>> begin EXTRACTED MATERIAL

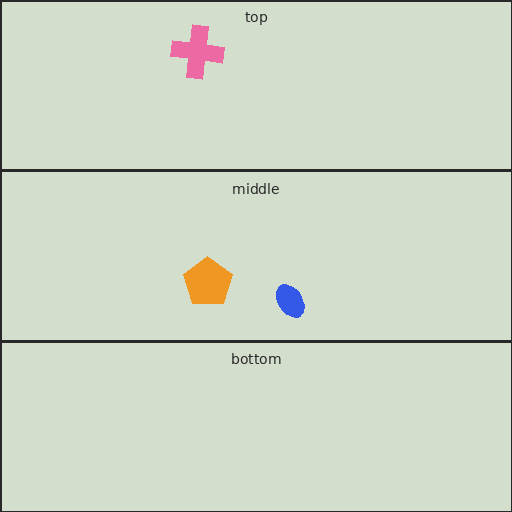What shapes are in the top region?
The pink cross.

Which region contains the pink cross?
The top region.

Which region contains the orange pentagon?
The middle region.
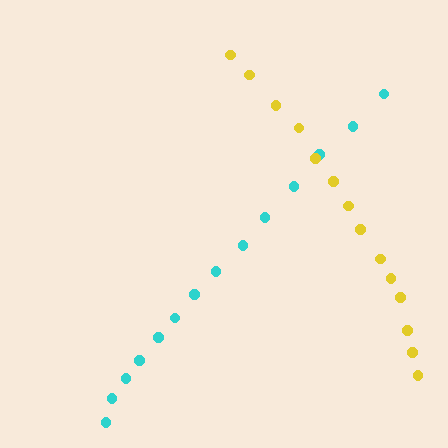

>> end EXTRACTED MATERIAL

**GIVEN TASK**.
Reproduce the whole listing exactly, but not the images in it.

**ANSWER TO THIS EXERCISE**.
What shapes are in the top region?
The pink cross.

Which region contains the pink cross?
The top region.

Which region contains the orange pentagon?
The middle region.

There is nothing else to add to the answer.